### Source records
+++

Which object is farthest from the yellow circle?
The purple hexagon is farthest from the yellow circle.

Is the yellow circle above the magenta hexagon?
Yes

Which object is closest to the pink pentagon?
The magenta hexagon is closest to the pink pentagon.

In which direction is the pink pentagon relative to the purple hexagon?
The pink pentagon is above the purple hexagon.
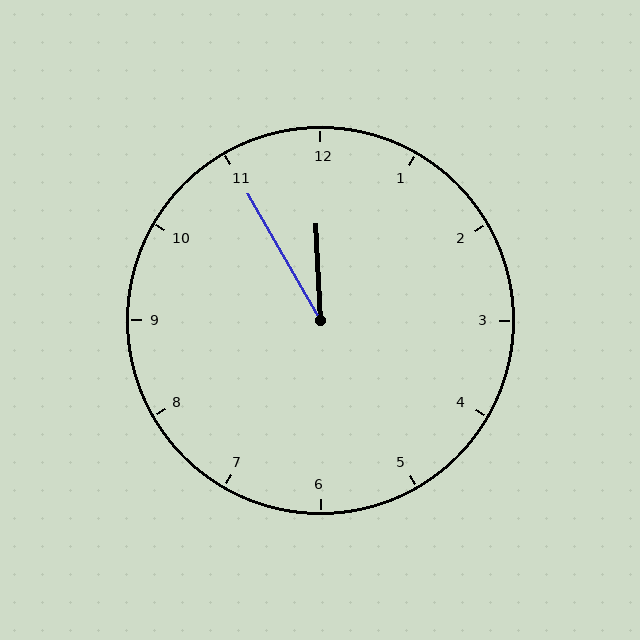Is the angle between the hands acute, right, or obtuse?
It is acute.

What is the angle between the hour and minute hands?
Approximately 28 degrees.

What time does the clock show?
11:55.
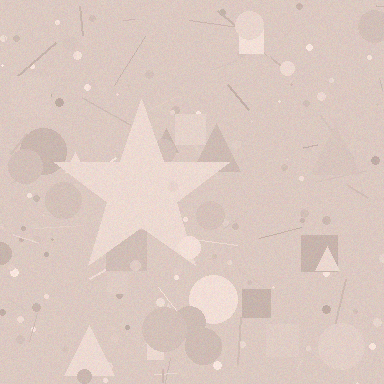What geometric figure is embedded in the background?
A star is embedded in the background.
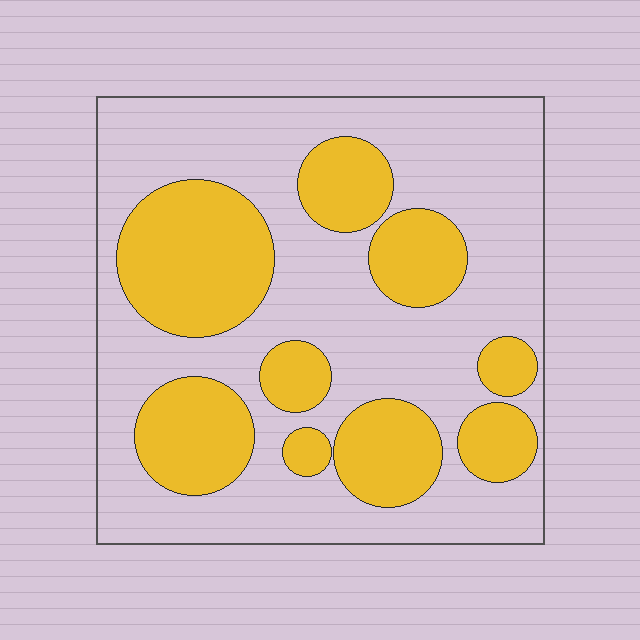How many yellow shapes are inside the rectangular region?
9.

+++

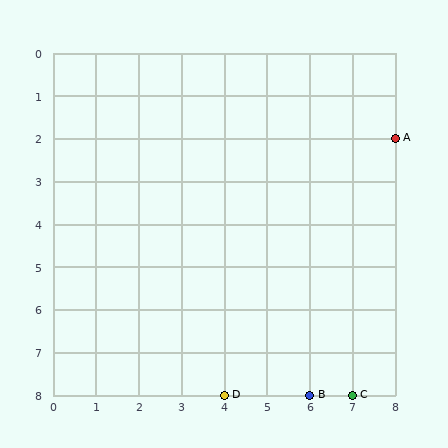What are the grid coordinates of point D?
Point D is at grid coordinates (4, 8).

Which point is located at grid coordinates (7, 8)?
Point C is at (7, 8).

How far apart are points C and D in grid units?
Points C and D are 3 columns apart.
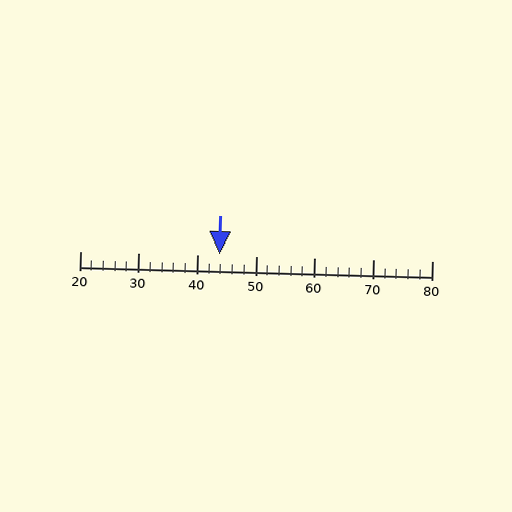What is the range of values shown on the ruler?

+++

### Task to complete
Repeat exactly, and only, the entries from the line with "How far apart" through the line with "What is the range". Pictures are skipped.

### Finished task
How far apart are points C and D in grid units?
Points C and D are 3 columns apart.
What is the range of values shown on the ruler?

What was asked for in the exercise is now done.